[Work to complete] Copy the records below exactly, leaving out any pictures.

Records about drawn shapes
======

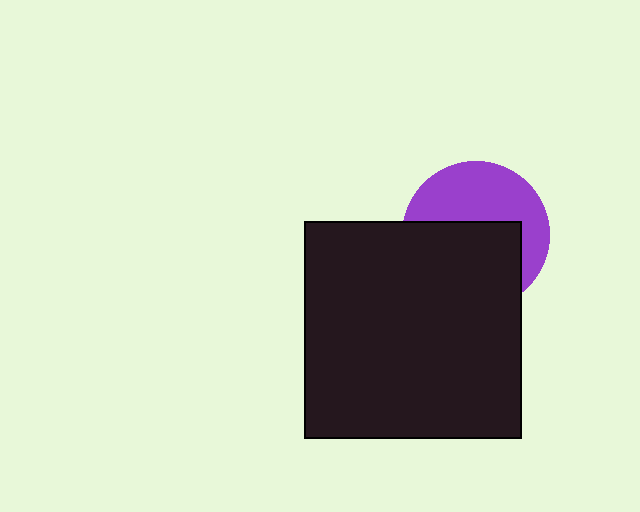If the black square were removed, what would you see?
You would see the complete purple circle.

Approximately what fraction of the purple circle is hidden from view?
Roughly 53% of the purple circle is hidden behind the black square.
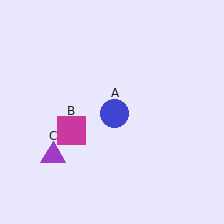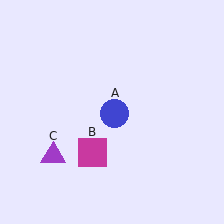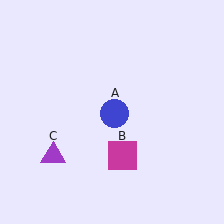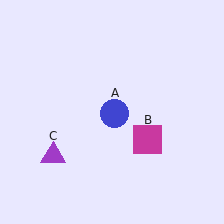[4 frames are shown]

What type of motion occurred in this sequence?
The magenta square (object B) rotated counterclockwise around the center of the scene.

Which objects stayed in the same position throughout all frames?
Blue circle (object A) and purple triangle (object C) remained stationary.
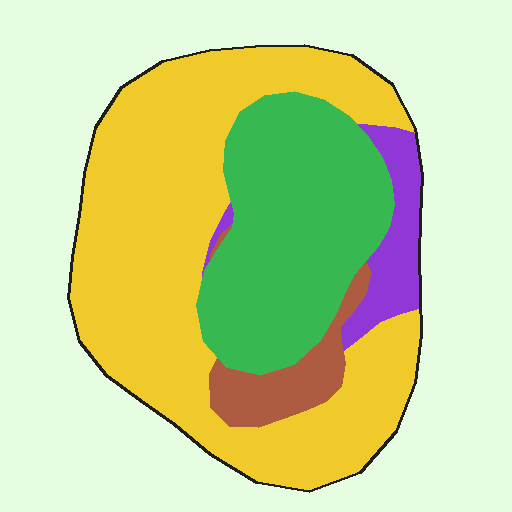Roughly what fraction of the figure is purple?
Purple covers about 5% of the figure.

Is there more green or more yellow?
Yellow.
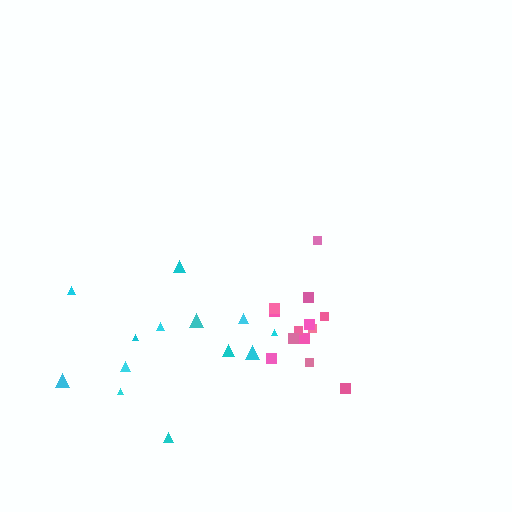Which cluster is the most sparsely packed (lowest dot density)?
Cyan.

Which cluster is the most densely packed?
Pink.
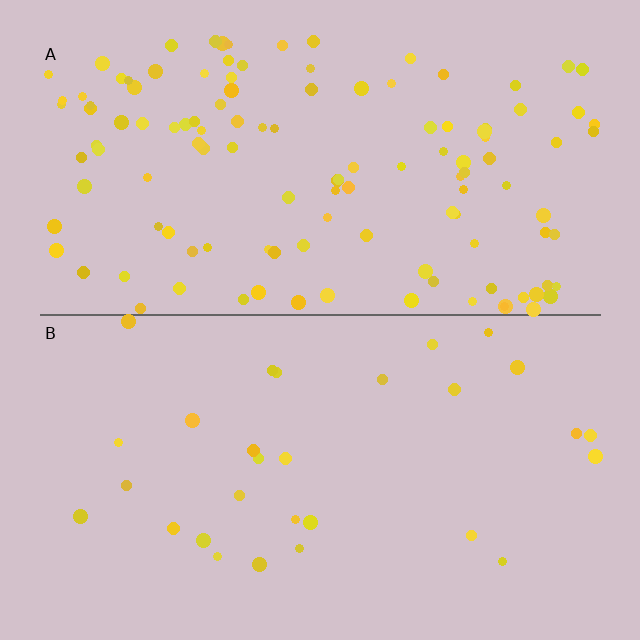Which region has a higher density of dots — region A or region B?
A (the top).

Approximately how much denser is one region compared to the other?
Approximately 4.1× — region A over region B.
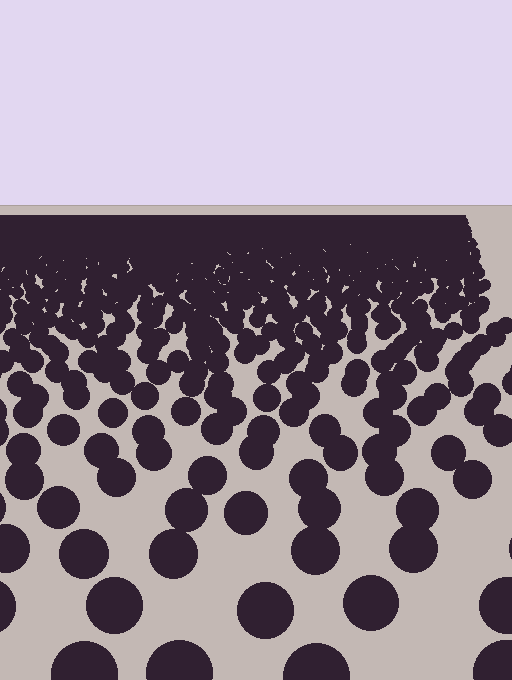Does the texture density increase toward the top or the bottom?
Density increases toward the top.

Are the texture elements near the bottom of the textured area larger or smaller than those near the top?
Larger. Near the bottom, elements are closer to the viewer and appear at a bigger on-screen size.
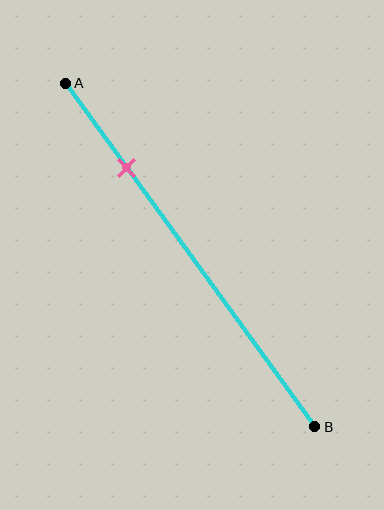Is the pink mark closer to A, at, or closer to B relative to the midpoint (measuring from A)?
The pink mark is closer to point A than the midpoint of segment AB.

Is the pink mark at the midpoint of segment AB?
No, the mark is at about 25% from A, not at the 50% midpoint.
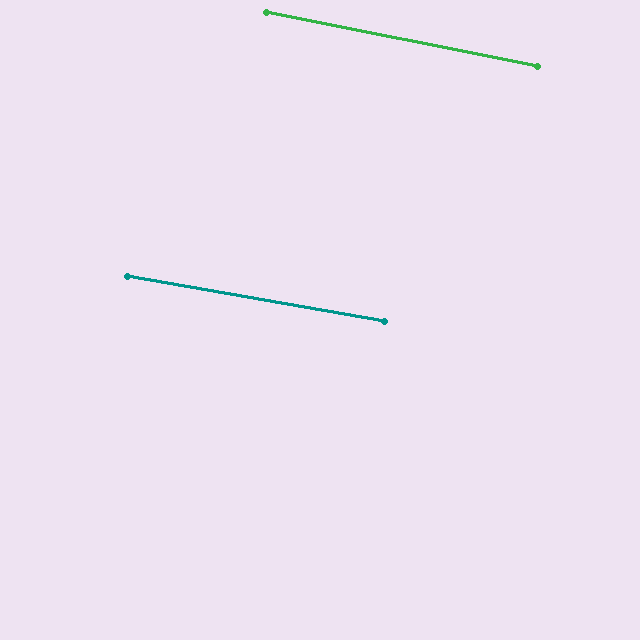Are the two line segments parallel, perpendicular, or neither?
Parallel — their directions differ by only 1.4°.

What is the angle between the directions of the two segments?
Approximately 1 degree.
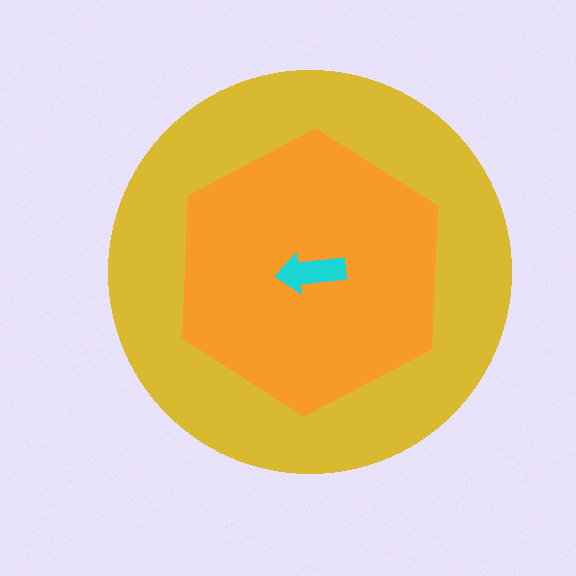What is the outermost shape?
The yellow circle.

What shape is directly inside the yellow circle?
The orange hexagon.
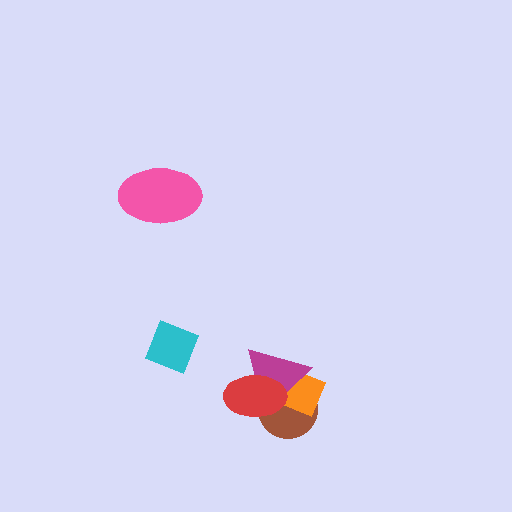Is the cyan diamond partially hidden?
No, no other shape covers it.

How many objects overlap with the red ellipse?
3 objects overlap with the red ellipse.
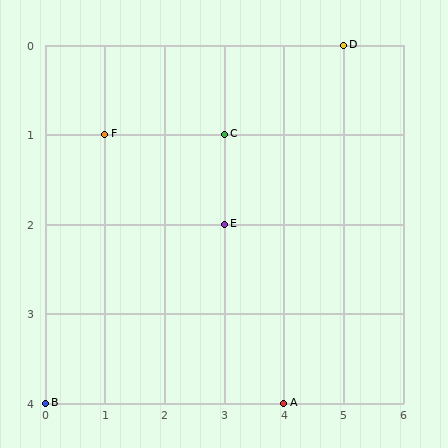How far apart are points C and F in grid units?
Points C and F are 2 columns apart.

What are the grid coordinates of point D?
Point D is at grid coordinates (5, 0).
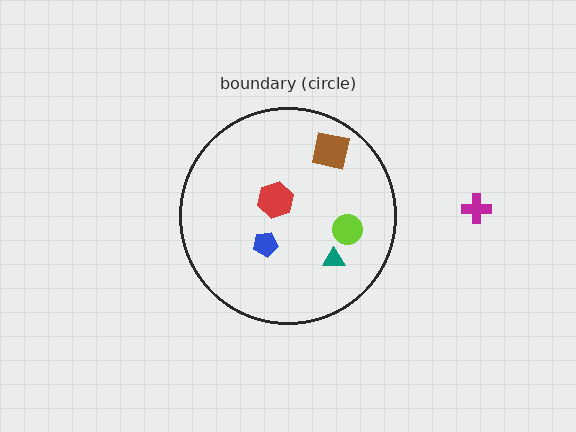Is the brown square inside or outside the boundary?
Inside.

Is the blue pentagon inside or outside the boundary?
Inside.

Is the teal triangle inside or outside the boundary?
Inside.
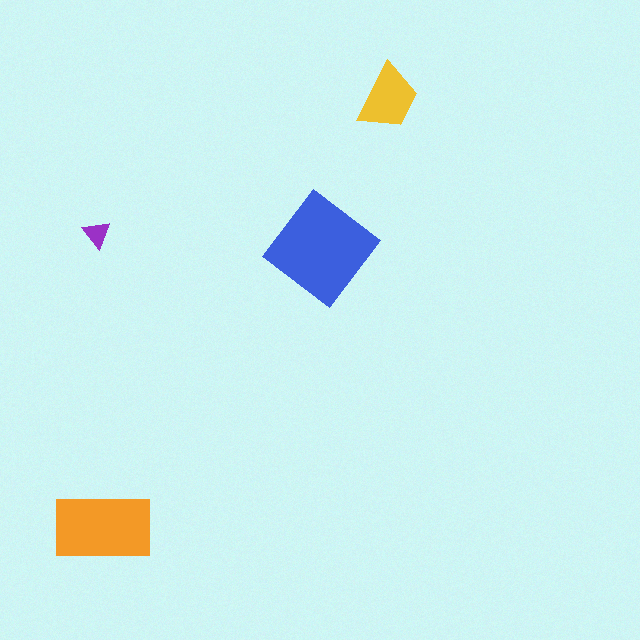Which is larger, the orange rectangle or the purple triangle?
The orange rectangle.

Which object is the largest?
The blue diamond.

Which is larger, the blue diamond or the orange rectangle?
The blue diamond.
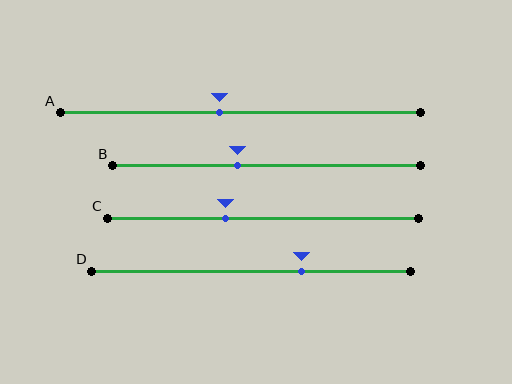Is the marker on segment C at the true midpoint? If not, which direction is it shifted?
No, the marker on segment C is shifted to the left by about 12% of the segment length.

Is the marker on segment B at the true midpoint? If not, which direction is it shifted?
No, the marker on segment B is shifted to the left by about 9% of the segment length.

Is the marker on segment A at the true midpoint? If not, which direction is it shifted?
No, the marker on segment A is shifted to the left by about 6% of the segment length.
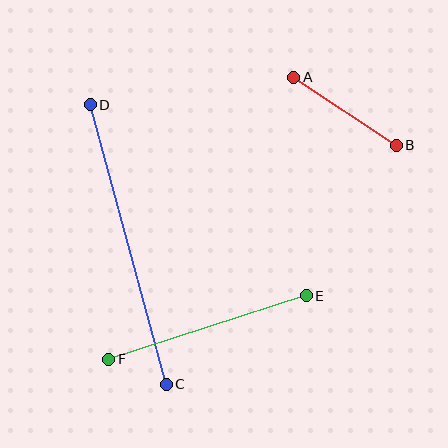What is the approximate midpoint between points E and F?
The midpoint is at approximately (207, 327) pixels.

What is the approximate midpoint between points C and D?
The midpoint is at approximately (128, 244) pixels.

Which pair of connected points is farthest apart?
Points C and D are farthest apart.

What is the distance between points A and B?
The distance is approximately 123 pixels.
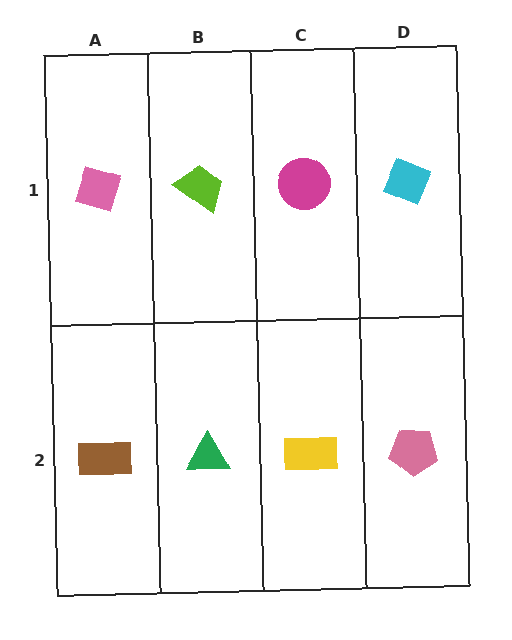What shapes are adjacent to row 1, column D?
A pink pentagon (row 2, column D), a magenta circle (row 1, column C).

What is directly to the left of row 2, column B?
A brown rectangle.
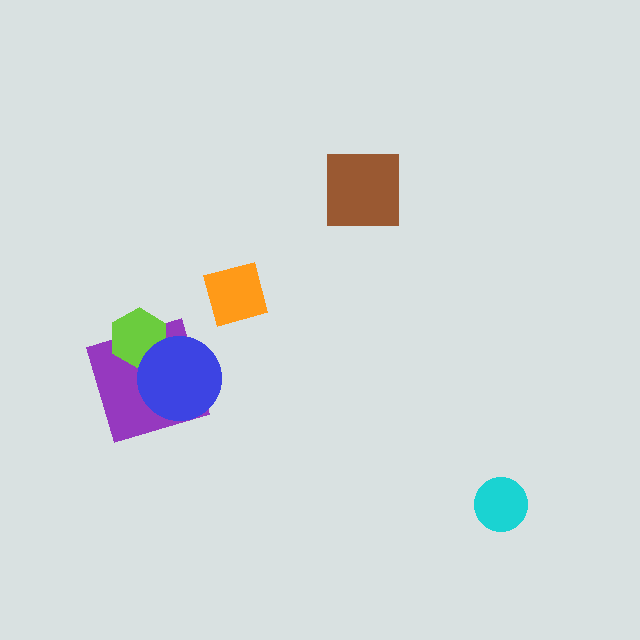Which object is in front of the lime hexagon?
The blue circle is in front of the lime hexagon.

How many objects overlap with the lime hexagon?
2 objects overlap with the lime hexagon.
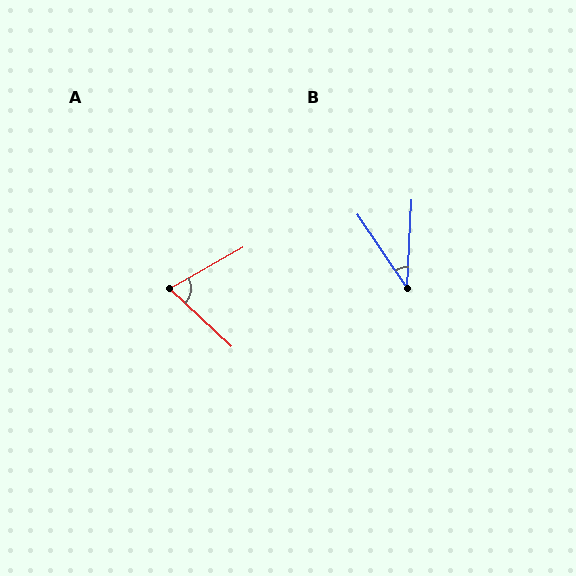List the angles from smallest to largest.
B (37°), A (72°).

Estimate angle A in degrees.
Approximately 72 degrees.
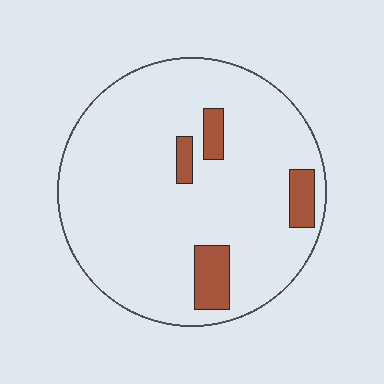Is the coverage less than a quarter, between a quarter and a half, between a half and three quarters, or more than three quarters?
Less than a quarter.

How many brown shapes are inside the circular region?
4.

======

[In response]
If the black square were removed, what would you see?
You would see the complete purple circle.

Approximately what fraction of the purple circle is hidden from view?
Roughly 53% of the purple circle is hidden behind the black square.
[4 frames are shown]

What type of motion occurred in this sequence?
The magenta square (object B) rotated counterclockwise around the center of the scene.

Which objects stayed in the same position throughout all frames?
Blue circle (object A) and purple triangle (object C) remained stationary.
Roughly what fraction of the figure is purple?
Purple covers about 5% of the figure.

Is there more green or more yellow?
Yellow.
Which cluster is the most sparsely packed (lowest dot density)?
Cyan.

Which cluster is the most densely packed?
Pink.
Which region has a higher density of dots — region A or region B?
A (the top).

Approximately how much denser is one region compared to the other?
Approximately 4.1× — region A over region B.
Does the texture density increase toward the top or the bottom?
Density increases toward the top.

Are the texture elements near the bottom of the textured area larger or smaller than those near the top?
Larger. Near the bottom, elements are closer to the viewer and appear at a bigger on-screen size.
Is the pink mark closer to A, at, or closer to B relative to the midpoint (measuring from A)?
The pink mark is closer to point A than the midpoint of segment AB.

Is the pink mark at the midpoint of segment AB?
No, the mark is at about 25% from A, not at the 50% midpoint.
Are the two line segments parallel, perpendicular, or neither?
Parallel — their directions differ by only 1.4°.

What is the angle between the directions of the two segments?
Approximately 1 degree.
What is the outermost shape?
The yellow circle.

What shape is directly inside the yellow circle?
The orange hexagon.
Is the cyan diamond partially hidden?
No, no other shape covers it.

How many objects overlap with the red ellipse?
3 objects overlap with the red ellipse.
How far apart are points C and F in grid units?
Points C and F are 2 columns apart.

What are the grid coordinates of point D?
Point D is at grid coordinates (5, 0).
Is the brown square inside or outside the boundary?
Inside.

Is the blue pentagon inside or outside the boundary?
Inside.

Is the teal triangle inside or outside the boundary?
Inside.
Which is larger, the orange rectangle or the purple triangle?
The orange rectangle.

Which object is the largest?
The blue diamond.

Which is larger, the blue diamond or the orange rectangle?
The blue diamond.
Is the marker on segment C at the true midpoint? If not, which direction is it shifted?
No, the marker on segment C is shifted to the left by about 12% of the segment length.

Is the marker on segment B at the true midpoint? If not, which direction is it shifted?
No, the marker on segment B is shifted to the left by about 9% of the segment length.

Is the marker on segment A at the true midpoint? If not, which direction is it shifted?
No, the marker on segment A is shifted to the left by about 6% of the segment length.
What is the approximate midpoint between points E and F?
The midpoint is at approximately (207, 327) pixels.

What is the approximate midpoint between points C and D?
The midpoint is at approximately (128, 244) pixels.

Which pair of connected points is farthest apart?
Points C and D are farthest apart.

What is the distance between points A and B?
The distance is approximately 123 pixels.
What shapes are adjacent to row 1, column D?
A pink pentagon (row 2, column D), a magenta circle (row 1, column C).

What is directly to the left of row 2, column B?
A brown rectangle.
Which object is in front of the lime hexagon?
The blue circle is in front of the lime hexagon.

How many objects overlap with the lime hexagon?
2 objects overlap with the lime hexagon.
List the angles from smallest to largest.
B (37°), A (72°).

Estimate angle A in degrees.
Approximately 72 degrees.
Is the coverage less than a quarter, between a quarter and a half, between a half and three quarters, or more than three quarters?
Less than a quarter.

How many brown shapes are inside the circular region?
4.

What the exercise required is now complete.